Task directions = What is needed is a word-for-word copy of the listing below, without pictures.

Data supplied =

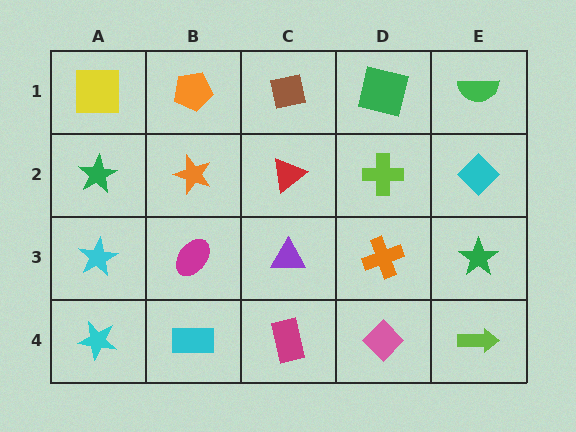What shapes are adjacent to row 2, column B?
An orange pentagon (row 1, column B), a magenta ellipse (row 3, column B), a green star (row 2, column A), a red triangle (row 2, column C).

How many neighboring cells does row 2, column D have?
4.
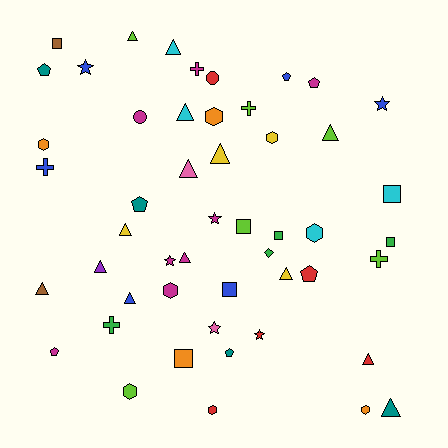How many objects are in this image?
There are 50 objects.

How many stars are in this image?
There are 6 stars.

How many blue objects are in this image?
There are 6 blue objects.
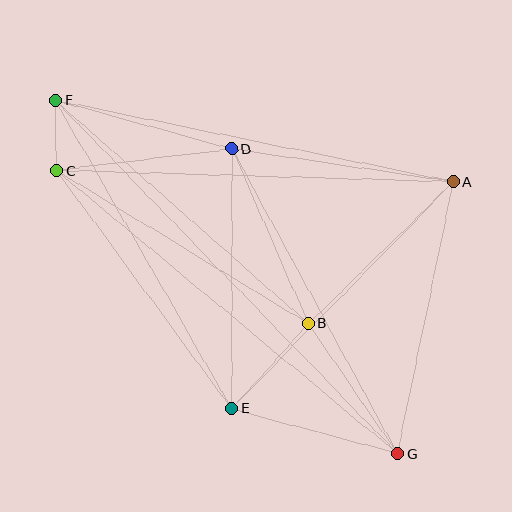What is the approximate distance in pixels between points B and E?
The distance between B and E is approximately 114 pixels.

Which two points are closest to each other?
Points C and F are closest to each other.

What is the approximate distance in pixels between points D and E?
The distance between D and E is approximately 260 pixels.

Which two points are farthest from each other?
Points F and G are farthest from each other.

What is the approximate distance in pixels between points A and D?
The distance between A and D is approximately 224 pixels.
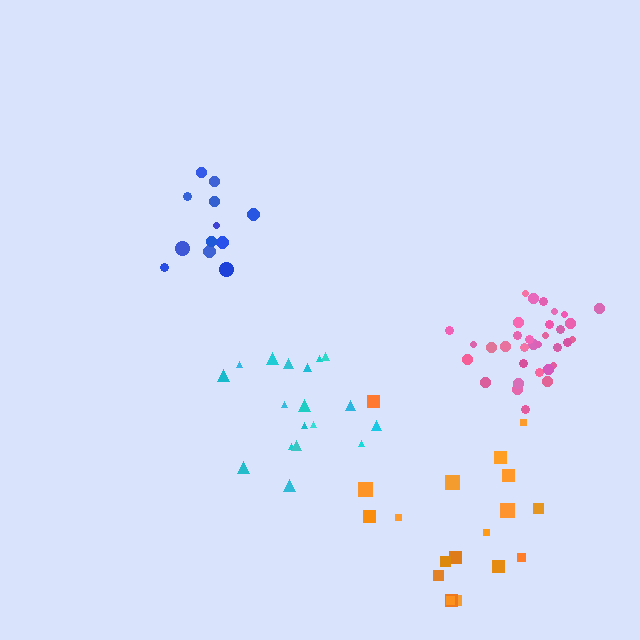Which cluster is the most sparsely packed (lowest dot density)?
Orange.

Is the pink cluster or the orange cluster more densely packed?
Pink.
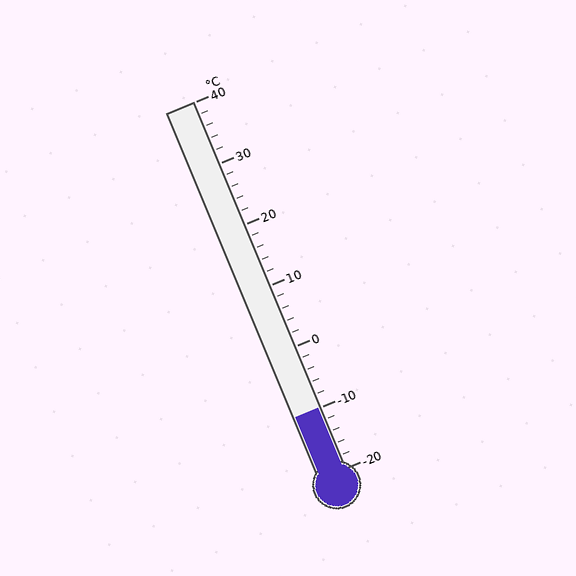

Exercise output =
What shapes are adjacent to row 2, column B?
An orange pentagon (row 1, column B), a magenta ellipse (row 3, column B), a green star (row 2, column A), a red triangle (row 2, column C).

How many neighboring cells does row 2, column D have?
4.
How many objects are in this image?
There are 50 objects.

How many stars are in this image?
There are 6 stars.

How many blue objects are in this image?
There are 6 blue objects.
What is the approximate distance in pixels between points B and E?
The distance between B and E is approximately 114 pixels.

Which two points are closest to each other?
Points C and F are closest to each other.

What is the approximate distance in pixels between points D and E?
The distance between D and E is approximately 260 pixels.

Which two points are farthest from each other?
Points F and G are farthest from each other.

What is the approximate distance in pixels between points A and D?
The distance between A and D is approximately 224 pixels.
Which cluster is the most sparsely packed (lowest dot density)?
Orange.

Is the pink cluster or the orange cluster more densely packed?
Pink.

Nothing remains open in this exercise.